■ Written instruction
All lines from the one containing "How many differences" through the final line of the records below should be reproduced exactly, with the pictures left out.

■ Records to use
>>

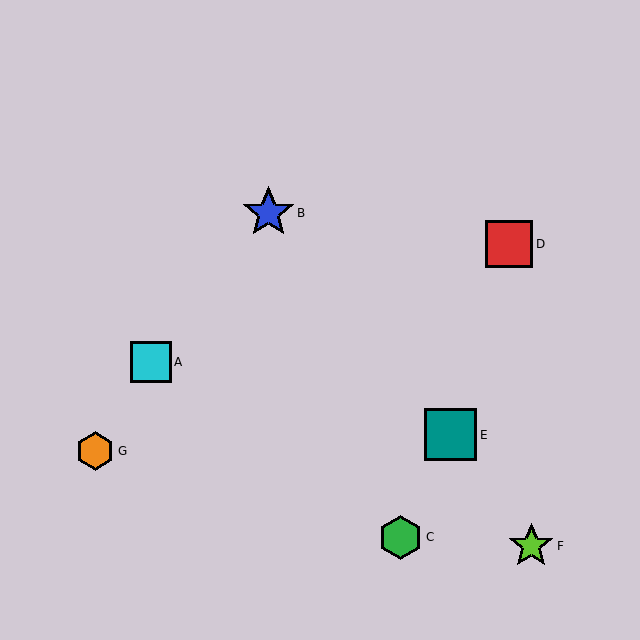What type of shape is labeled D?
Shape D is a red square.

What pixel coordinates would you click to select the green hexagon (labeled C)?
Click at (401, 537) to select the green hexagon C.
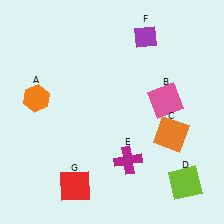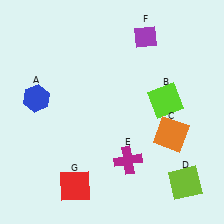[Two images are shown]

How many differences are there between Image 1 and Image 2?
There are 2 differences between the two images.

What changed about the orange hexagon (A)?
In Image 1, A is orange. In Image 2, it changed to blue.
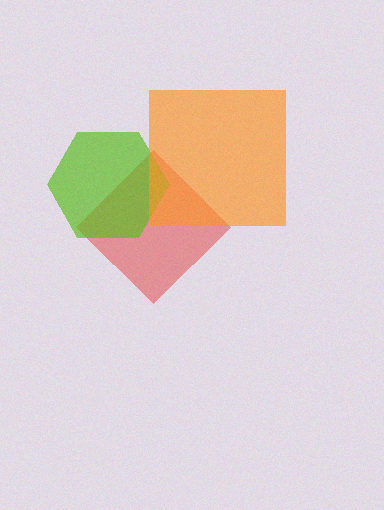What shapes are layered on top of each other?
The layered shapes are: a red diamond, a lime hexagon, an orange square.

<<

■ Solved exercise
How many differences are there between Image 1 and Image 2?
There are 2 differences between the two images.

What changed about the orange hexagon (A)?
In Image 1, A is orange. In Image 2, it changed to blue.
What shapes are layered on top of each other?
The layered shapes are: a red diamond, a lime hexagon, an orange square.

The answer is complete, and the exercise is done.